== Data section

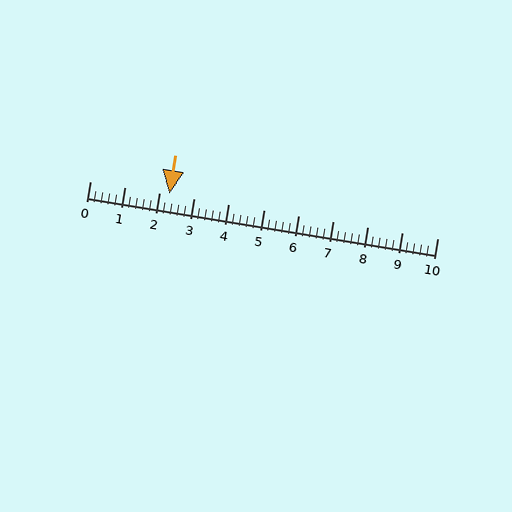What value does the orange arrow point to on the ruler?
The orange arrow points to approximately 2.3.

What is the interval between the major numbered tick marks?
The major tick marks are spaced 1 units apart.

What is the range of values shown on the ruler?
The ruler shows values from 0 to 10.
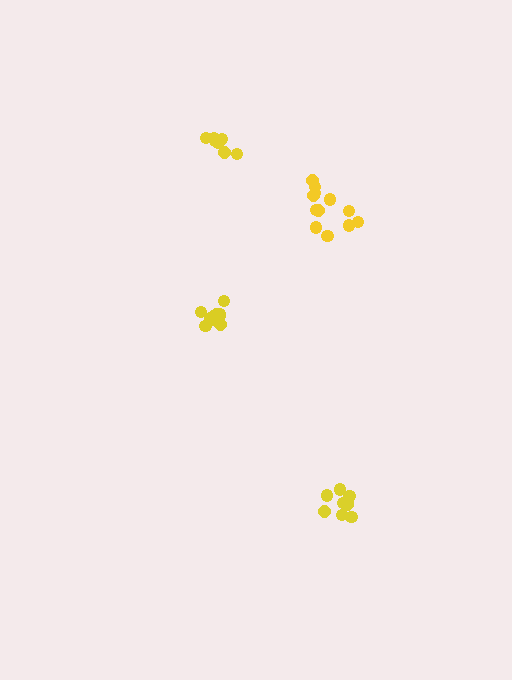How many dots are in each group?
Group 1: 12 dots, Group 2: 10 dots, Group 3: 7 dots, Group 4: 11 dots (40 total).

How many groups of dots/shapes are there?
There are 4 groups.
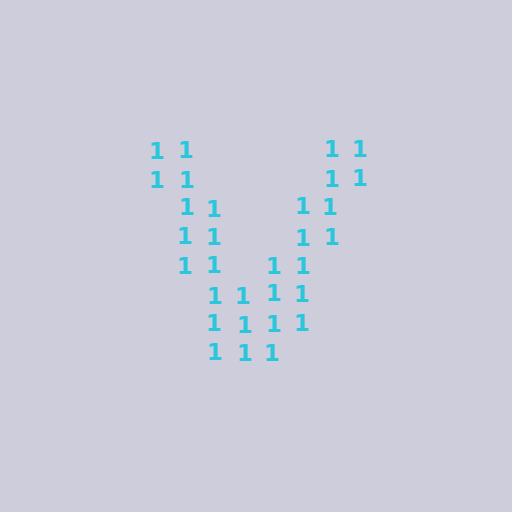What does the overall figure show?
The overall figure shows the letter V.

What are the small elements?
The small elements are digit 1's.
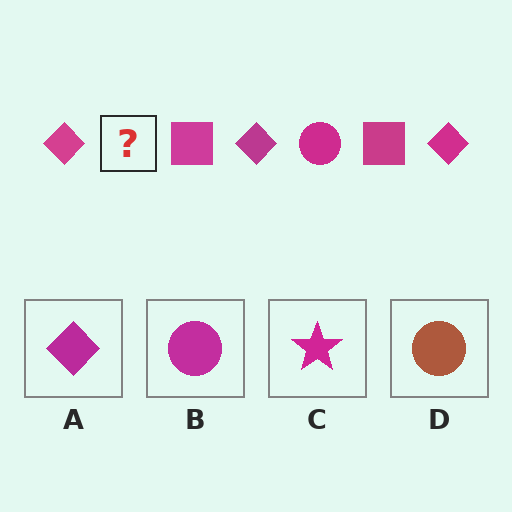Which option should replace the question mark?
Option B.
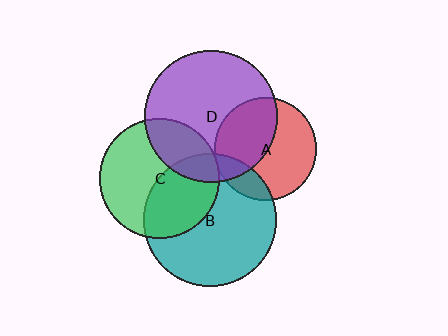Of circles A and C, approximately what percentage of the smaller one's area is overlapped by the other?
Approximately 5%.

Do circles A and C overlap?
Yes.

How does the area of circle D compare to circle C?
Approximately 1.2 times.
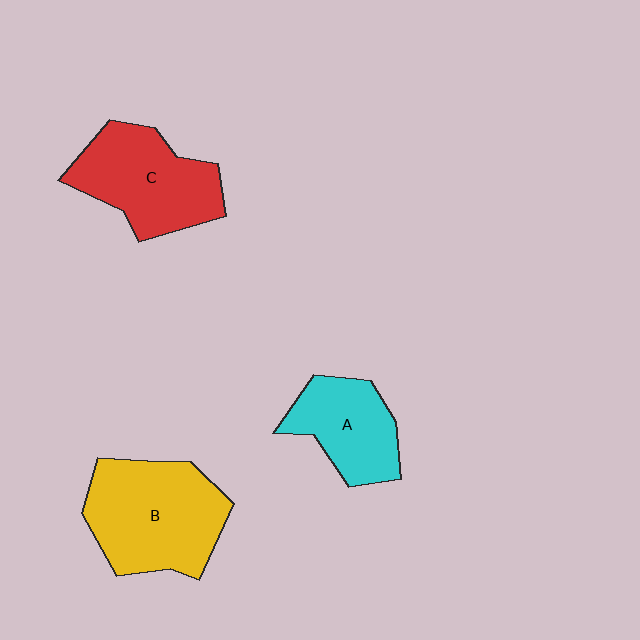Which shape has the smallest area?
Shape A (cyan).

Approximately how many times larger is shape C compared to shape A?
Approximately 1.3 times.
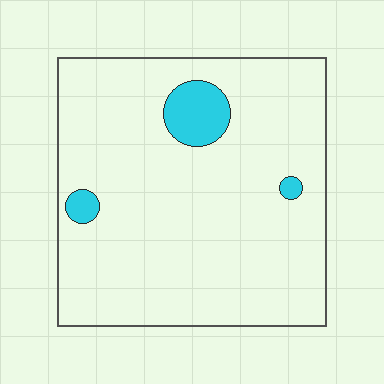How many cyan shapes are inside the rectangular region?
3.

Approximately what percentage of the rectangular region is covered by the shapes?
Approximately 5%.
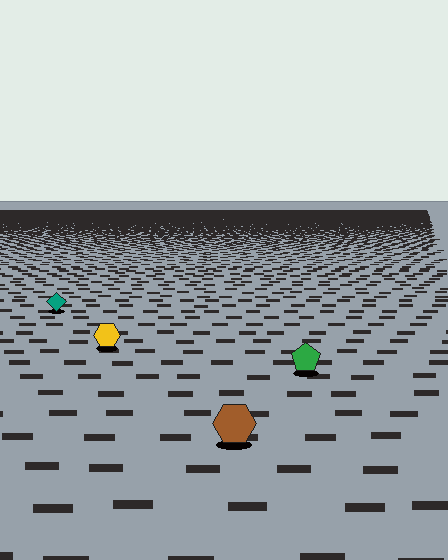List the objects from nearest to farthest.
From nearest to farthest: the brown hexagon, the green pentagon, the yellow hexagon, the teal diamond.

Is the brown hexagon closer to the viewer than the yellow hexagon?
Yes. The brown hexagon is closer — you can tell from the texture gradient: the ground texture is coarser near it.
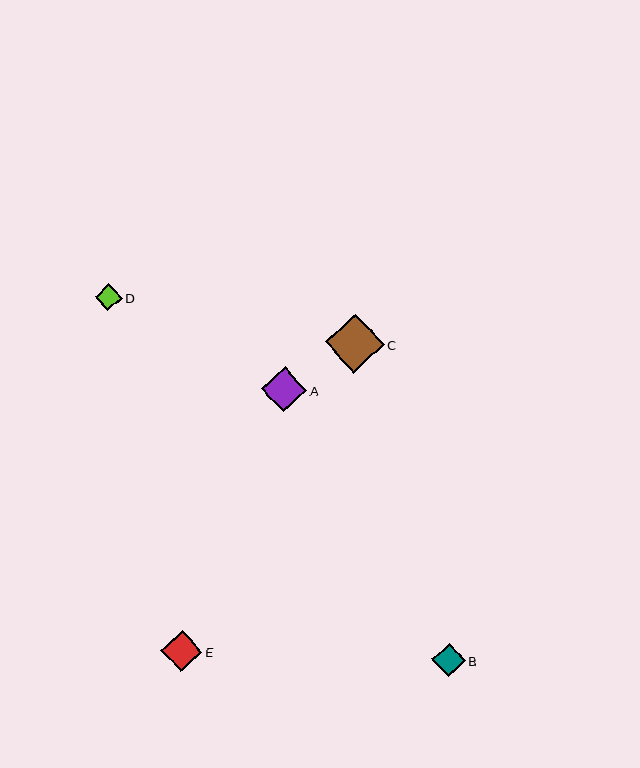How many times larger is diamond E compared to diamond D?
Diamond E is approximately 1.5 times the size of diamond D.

====

▶ Exercise task
Leave out the pictures, and give all the records again exactly.

▶ Task output
What value does the orange arrow point to on the ruler?
The orange arrow points to approximately 2.3.

What is the interval between the major numbered tick marks?
The major tick marks are spaced 1 units apart.

What is the range of values shown on the ruler?
The ruler shows values from 0 to 10.
How many dots are in each group?
Group 1: 12 dots, Group 2: 10 dots, Group 3: 7 dots, Group 4: 11 dots (40 total).

How many groups of dots/shapes are there?
There are 4 groups.
What does the overall figure show?
The overall figure shows the letter V.

What are the small elements?
The small elements are digit 1's.
Which option should replace the question mark?
Option B.
Of circles A and C, approximately what percentage of the smaller one's area is overlapped by the other?
Approximately 5%.

Do circles A and C overlap?
Yes.

How does the area of circle D compare to circle C?
Approximately 1.2 times.
Which shape has the smallest area?
Shape A (cyan).

Approximately how many times larger is shape C compared to shape A?
Approximately 1.3 times.
How many cyan shapes are inside the rectangular region?
3.

Approximately what percentage of the rectangular region is covered by the shapes?
Approximately 5%.
List the objects from nearest to farthest.
From nearest to farthest: the brown hexagon, the green pentagon, the yellow hexagon, the teal diamond.

Is the brown hexagon closer to the viewer than the yellow hexagon?
Yes. The brown hexagon is closer — you can tell from the texture gradient: the ground texture is coarser near it.
How many times larger is diamond E compared to diamond D?
Diamond E is approximately 1.5 times the size of diamond D.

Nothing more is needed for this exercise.